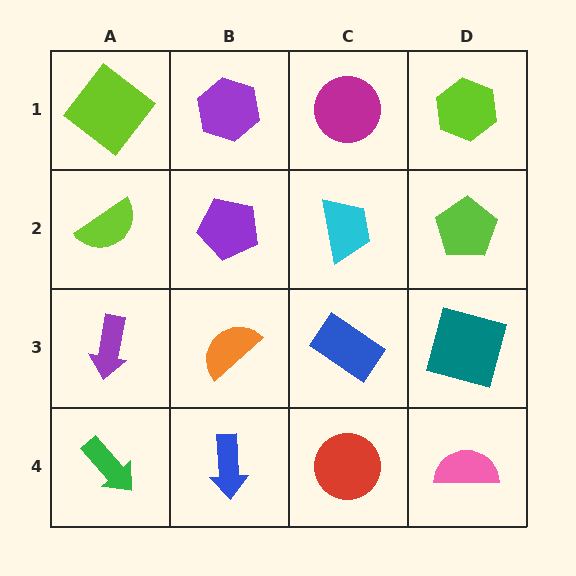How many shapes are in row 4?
4 shapes.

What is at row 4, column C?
A red circle.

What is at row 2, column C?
A cyan trapezoid.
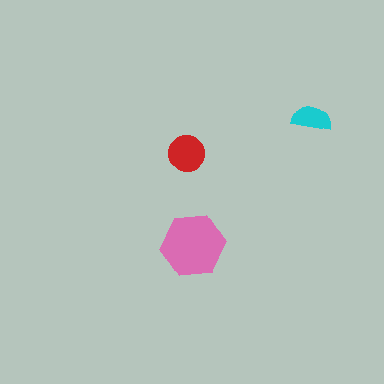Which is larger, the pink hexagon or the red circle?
The pink hexagon.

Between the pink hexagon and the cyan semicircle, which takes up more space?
The pink hexagon.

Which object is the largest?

[Prompt]
Skip all pictures. Write out only the lines from the one containing "Which is larger, the" to the end of the listing above, inclusive, exactly as given.

[Result of the exercise]
Which is larger, the pink hexagon or the red circle?
The pink hexagon.

Between the pink hexagon and the cyan semicircle, which takes up more space?
The pink hexagon.

Which object is the largest?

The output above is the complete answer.